Source data:
####################

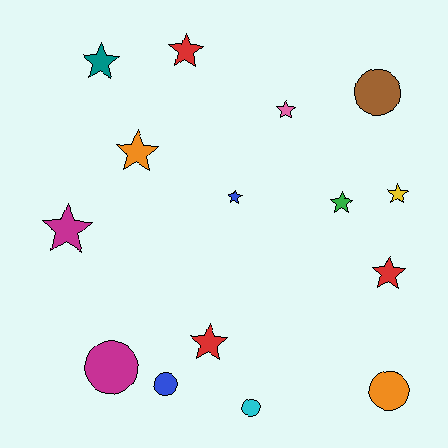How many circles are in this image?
There are 5 circles.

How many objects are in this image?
There are 15 objects.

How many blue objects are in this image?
There are 2 blue objects.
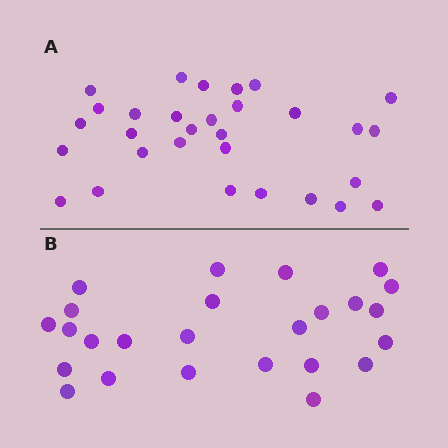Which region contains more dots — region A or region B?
Region A (the top region) has more dots.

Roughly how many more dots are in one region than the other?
Region A has about 5 more dots than region B.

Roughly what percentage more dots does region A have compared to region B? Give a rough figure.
About 20% more.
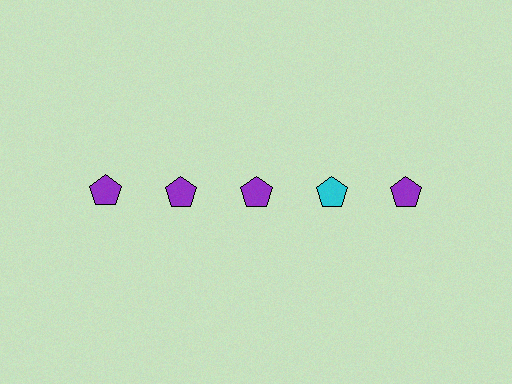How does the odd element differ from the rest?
It has a different color: cyan instead of purple.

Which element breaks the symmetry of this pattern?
The cyan pentagon in the top row, second from right column breaks the symmetry. All other shapes are purple pentagons.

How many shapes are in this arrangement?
There are 5 shapes arranged in a grid pattern.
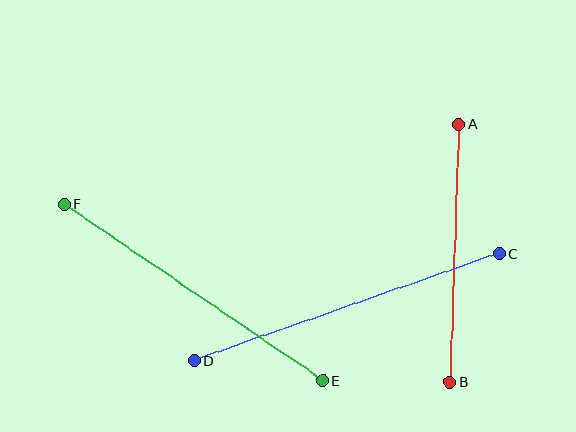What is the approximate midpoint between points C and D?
The midpoint is at approximately (347, 307) pixels.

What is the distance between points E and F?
The distance is approximately 313 pixels.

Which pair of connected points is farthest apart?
Points C and D are farthest apart.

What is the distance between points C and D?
The distance is approximately 324 pixels.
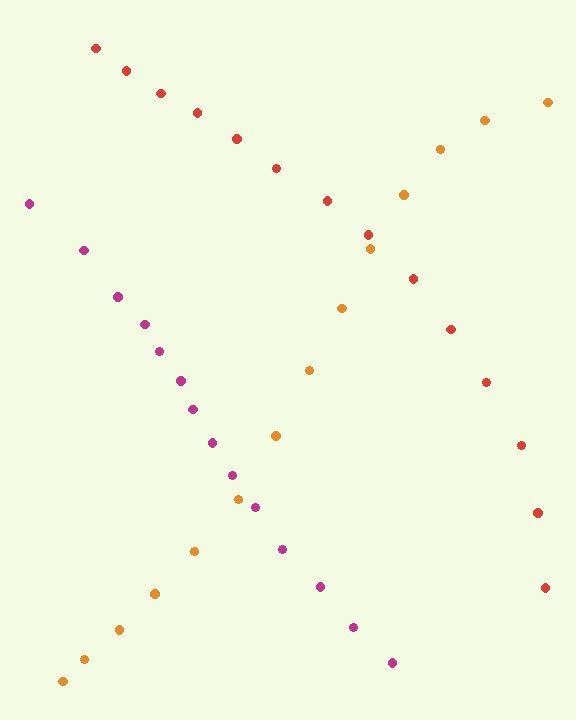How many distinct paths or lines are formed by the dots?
There are 3 distinct paths.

####################

■ The exercise: Reproduce all the records verbatim, excluding images.

■ Response below:
How many circles are in this image?
There are 5 circles.

How many objects are in this image?
There are 15 objects.

How many blue objects are in this image?
There are 2 blue objects.
Which region contains more dots — region A or region B?
Region A (the top region) has more dots.

Roughly how many more dots are in one region than the other?
Region A has about 5 more dots than region B.

Roughly what percentage more dots does region A have compared to region B? Give a rough figure.
About 20% more.
How does the odd element differ from the rest?
It has a different color: cyan instead of purple.

Which element breaks the symmetry of this pattern?
The cyan pentagon in the top row, second from right column breaks the symmetry. All other shapes are purple pentagons.

How many shapes are in this arrangement?
There are 5 shapes arranged in a grid pattern.
What is the approximate midpoint between points C and D?
The midpoint is at approximately (347, 307) pixels.

What is the distance between points E and F?
The distance is approximately 313 pixels.

Which pair of connected points is farthest apart?
Points C and D are farthest apart.

What is the distance between points C and D?
The distance is approximately 324 pixels.
How many distinct paths or lines are formed by the dots?
There are 3 distinct paths.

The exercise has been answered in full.